++++ Extracted information

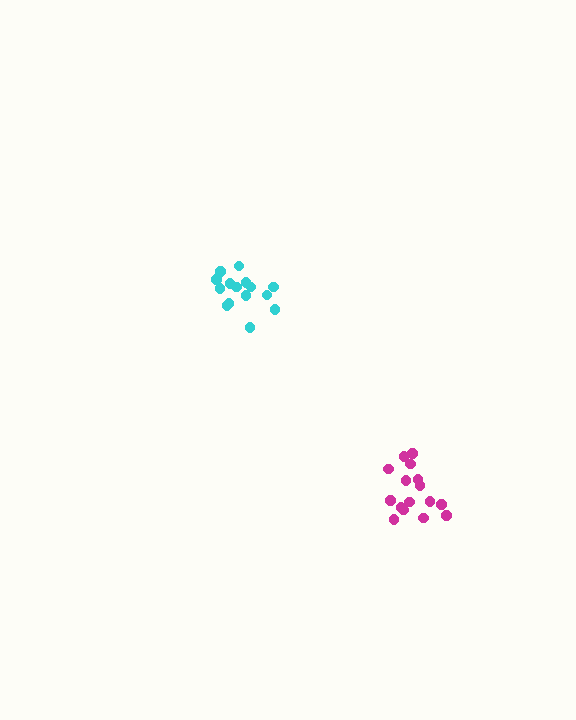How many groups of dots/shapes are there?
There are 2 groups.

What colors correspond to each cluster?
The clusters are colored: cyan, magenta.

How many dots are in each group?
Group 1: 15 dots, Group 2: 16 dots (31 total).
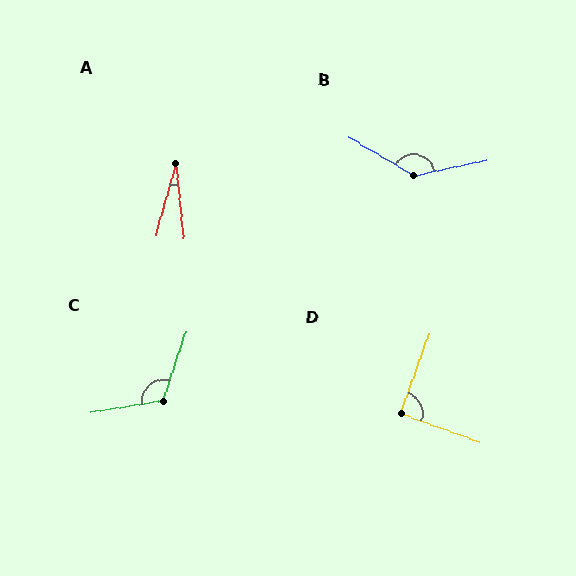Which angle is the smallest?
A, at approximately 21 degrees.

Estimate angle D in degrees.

++++++++

*Do this*
Without including any picture, retype the entries exactly.

*Response to the exercise*
How many groups of dots/shapes are there?
There are 2 groups.

What colors correspond to each cluster?
The clusters are colored: cyan, magenta.

How many dots are in each group?
Group 1: 15 dots, Group 2: 16 dots (31 total).
Which angle is the smallest?
A, at approximately 21 degrees.

Estimate angle D in degrees.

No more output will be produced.